[Stored dataset items]
"""

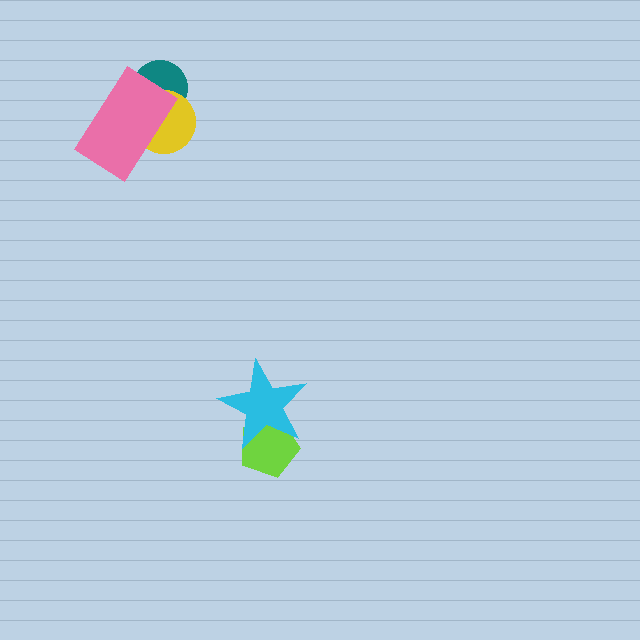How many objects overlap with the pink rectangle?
2 objects overlap with the pink rectangle.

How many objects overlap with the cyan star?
1 object overlaps with the cyan star.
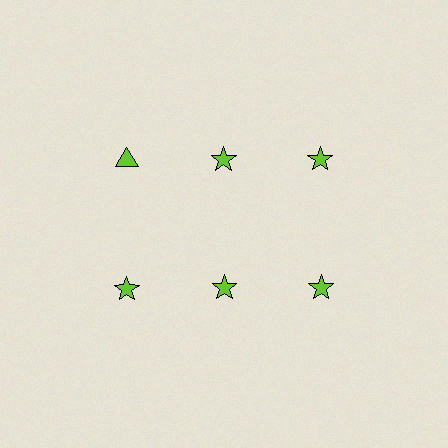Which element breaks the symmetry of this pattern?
The lime triangle in the top row, leftmost column breaks the symmetry. All other shapes are lime stars.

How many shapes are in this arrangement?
There are 6 shapes arranged in a grid pattern.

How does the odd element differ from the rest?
It has a different shape: triangle instead of star.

"""

## PROBLEM DETAILS
Return to the listing above and set it down exactly, leaving out its pictures.

## REPLY
How many objects overlap with the pink rectangle?
2 objects overlap with the pink rectangle.

How many objects overlap with the cyan star?
1 object overlaps with the cyan star.
Which element breaks the symmetry of this pattern?
The lime triangle in the top row, leftmost column breaks the symmetry. All other shapes are lime stars.

How many shapes are in this arrangement?
There are 6 shapes arranged in a grid pattern.

How does the odd element differ from the rest?
It has a different shape: triangle instead of star.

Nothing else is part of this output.